> _The request_: Output all entries verbatim. Skip pictures.

> _Exercise data_:
- - -
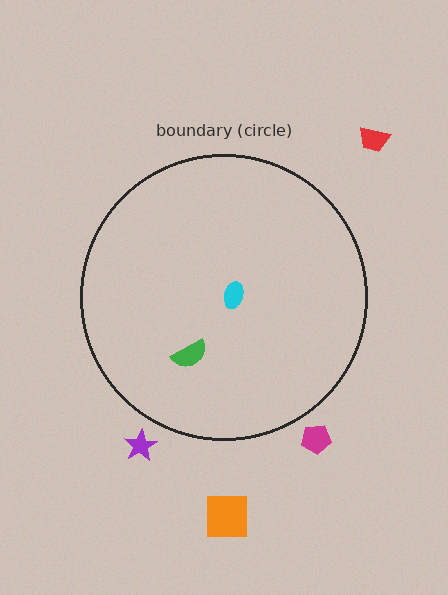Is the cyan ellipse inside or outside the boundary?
Inside.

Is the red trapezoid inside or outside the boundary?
Outside.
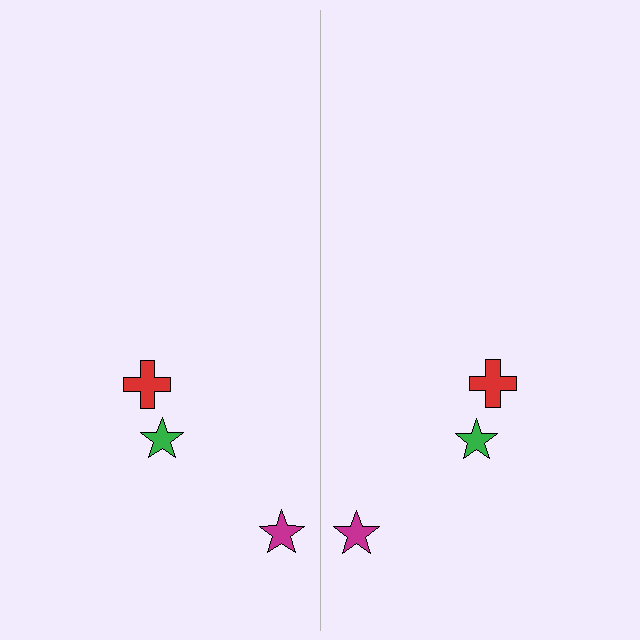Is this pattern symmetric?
Yes, this pattern has bilateral (reflection) symmetry.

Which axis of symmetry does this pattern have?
- - -
> _The solution_:
Is the cyan ellipse inside or outside the boundary?
Inside.

Is the red trapezoid inside or outside the boundary?
Outside.
Is this pattern symmetric?
Yes, this pattern has bilateral (reflection) symmetry.

Which axis of symmetry does this pattern have?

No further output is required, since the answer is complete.